Records from a data collection
--------

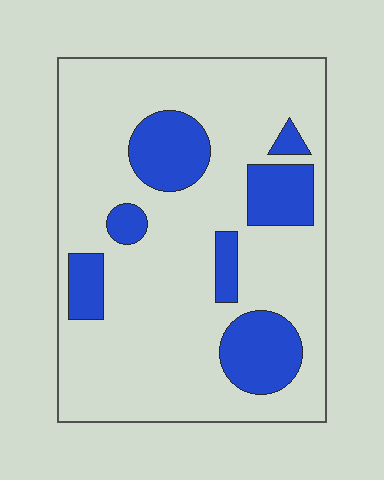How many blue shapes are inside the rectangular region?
7.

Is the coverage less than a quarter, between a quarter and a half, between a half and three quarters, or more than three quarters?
Less than a quarter.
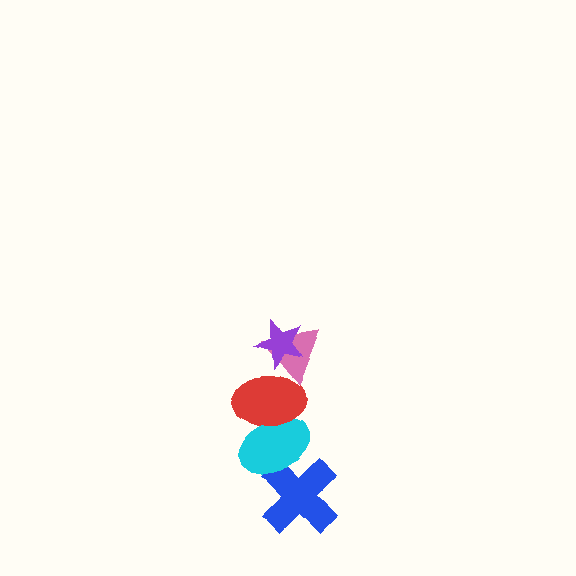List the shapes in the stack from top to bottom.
From top to bottom: the purple star, the pink triangle, the red ellipse, the cyan ellipse, the blue cross.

--------

**Task prompt**.
Transcribe the preceding listing in its entirety and with exact wording, leaving out pictures.

**Answer to the exercise**.
How many blue shapes are inside the rectangular region?
7.

Is the coverage less than a quarter, between a quarter and a half, between a half and three quarters, or more than three quarters?
Less than a quarter.
List the shapes in the stack from top to bottom.
From top to bottom: the purple star, the pink triangle, the red ellipse, the cyan ellipse, the blue cross.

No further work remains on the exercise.